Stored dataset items
## START
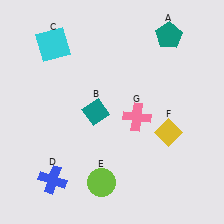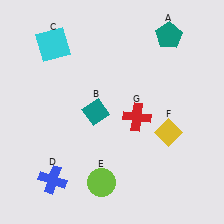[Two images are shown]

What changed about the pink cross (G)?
In Image 1, G is pink. In Image 2, it changed to red.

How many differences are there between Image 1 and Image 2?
There is 1 difference between the two images.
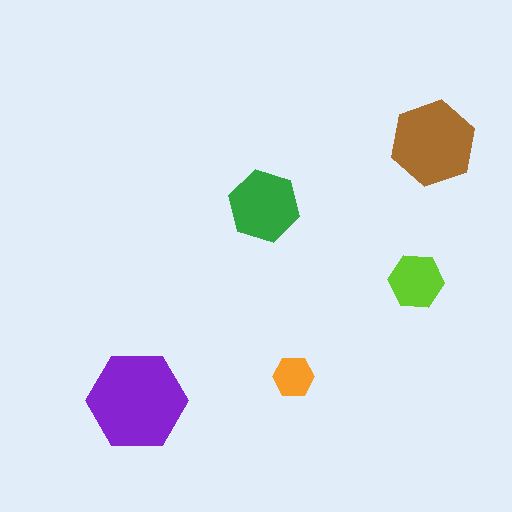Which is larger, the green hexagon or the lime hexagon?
The green one.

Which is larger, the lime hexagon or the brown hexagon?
The brown one.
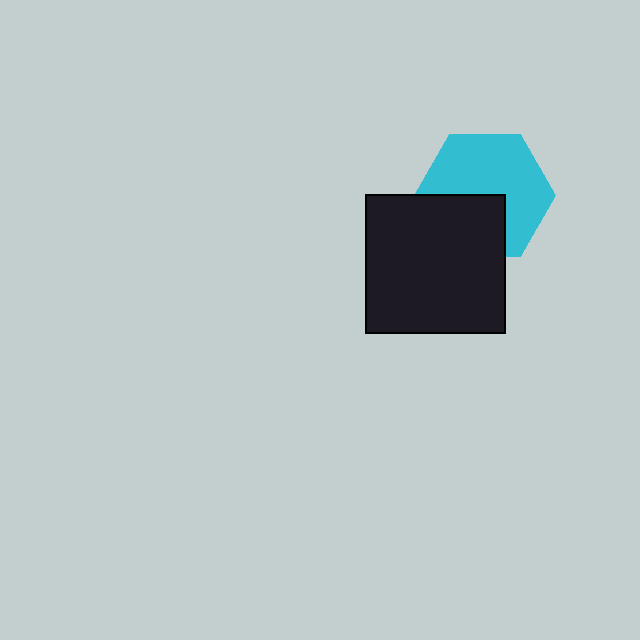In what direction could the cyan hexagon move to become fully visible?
The cyan hexagon could move up. That would shift it out from behind the black square entirely.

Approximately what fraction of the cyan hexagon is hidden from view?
Roughly 36% of the cyan hexagon is hidden behind the black square.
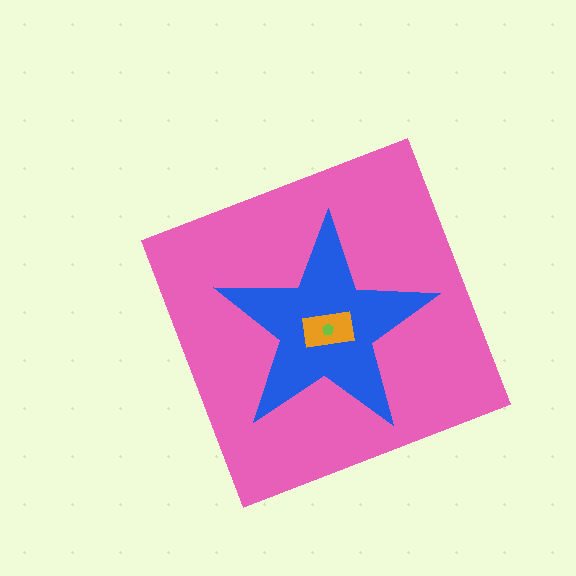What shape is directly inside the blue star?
The orange rectangle.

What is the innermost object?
The lime pentagon.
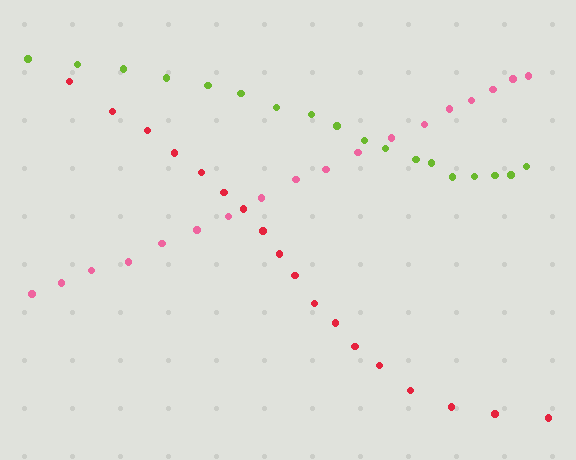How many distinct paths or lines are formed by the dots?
There are 3 distinct paths.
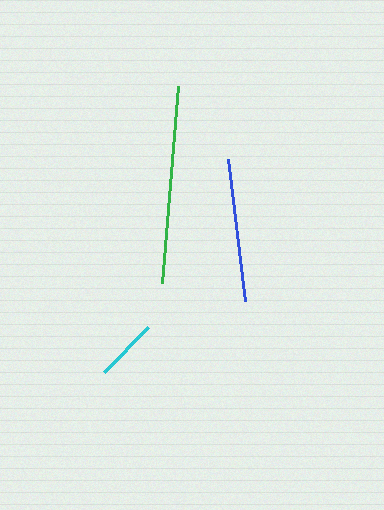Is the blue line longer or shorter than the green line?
The green line is longer than the blue line.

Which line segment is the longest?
The green line is the longest at approximately 197 pixels.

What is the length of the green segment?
The green segment is approximately 197 pixels long.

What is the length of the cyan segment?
The cyan segment is approximately 63 pixels long.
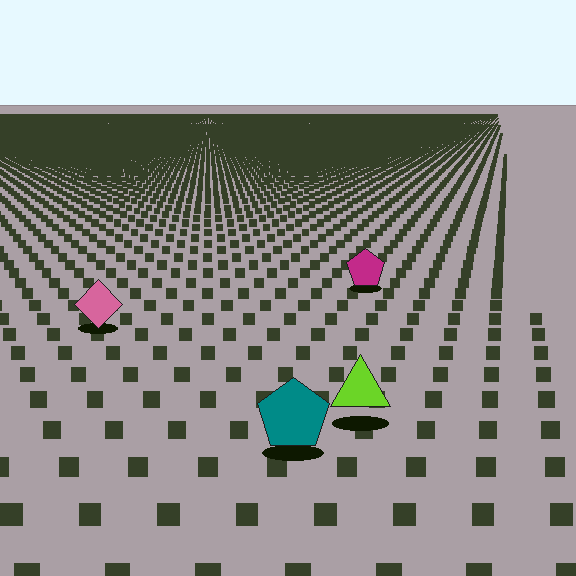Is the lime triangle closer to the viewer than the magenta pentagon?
Yes. The lime triangle is closer — you can tell from the texture gradient: the ground texture is coarser near it.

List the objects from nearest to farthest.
From nearest to farthest: the teal pentagon, the lime triangle, the pink diamond, the magenta pentagon.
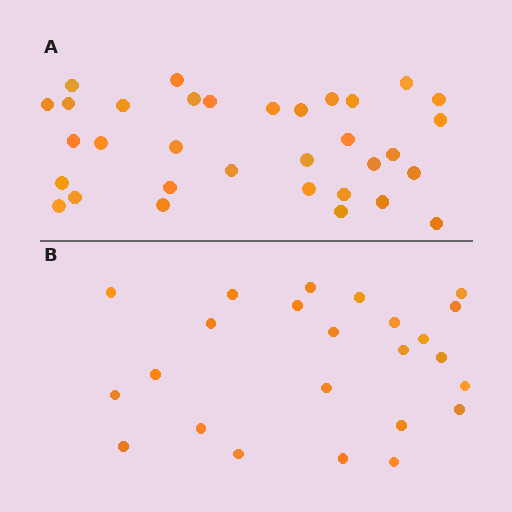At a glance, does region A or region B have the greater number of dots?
Region A (the top region) has more dots.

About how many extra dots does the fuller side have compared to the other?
Region A has roughly 8 or so more dots than region B.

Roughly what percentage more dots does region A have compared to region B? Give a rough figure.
About 40% more.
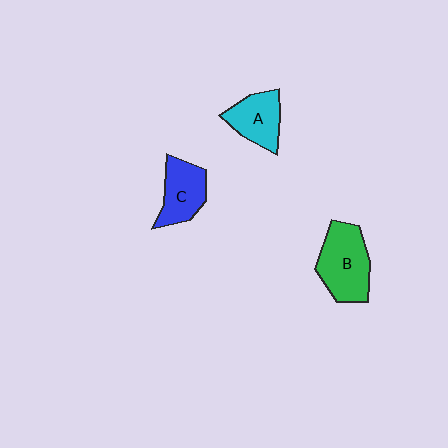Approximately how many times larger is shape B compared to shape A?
Approximately 1.4 times.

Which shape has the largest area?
Shape B (green).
## END
Print out the lines exactly, skipping any picture.

[Two images are shown]

What changed about the pink cross (G)?
In Image 1, G is pink. In Image 2, it changed to red.

How many differences are there between Image 1 and Image 2?
There is 1 difference between the two images.
Which is larger, the green hexagon or the lime hexagon?
The green one.

Which is larger, the lime hexagon or the brown hexagon?
The brown one.
In what direction could the cyan hexagon move to become fully visible?
The cyan hexagon could move up. That would shift it out from behind the black square entirely.

Approximately what fraction of the cyan hexagon is hidden from view?
Roughly 36% of the cyan hexagon is hidden behind the black square.
What shape is directly inside the blue star?
The orange rectangle.

What is the innermost object?
The lime pentagon.
How many distinct paths or lines are formed by the dots?
There are 3 distinct paths.
Is the blue line longer or shorter than the green line?
The green line is longer than the blue line.

Which line segment is the longest?
The green line is the longest at approximately 197 pixels.

What is the length of the green segment?
The green segment is approximately 197 pixels long.

What is the length of the cyan segment?
The cyan segment is approximately 63 pixels long.
Is the lime triangle closer to the viewer than the magenta pentagon?
Yes. The lime triangle is closer — you can tell from the texture gradient: the ground texture is coarser near it.

List the objects from nearest to farthest.
From nearest to farthest: the teal pentagon, the lime triangle, the pink diamond, the magenta pentagon.
At a glance, does region A or region B have the greater number of dots?
Region A (the top region) has more dots.

About how many extra dots does the fuller side have compared to the other?
Region A has roughly 8 or so more dots than region B.

Roughly what percentage more dots does region A have compared to region B? Give a rough figure.
About 40% more.
Approximately how many times larger is shape B compared to shape A?
Approximately 1.4 times.

Which shape has the largest area?
Shape B (green).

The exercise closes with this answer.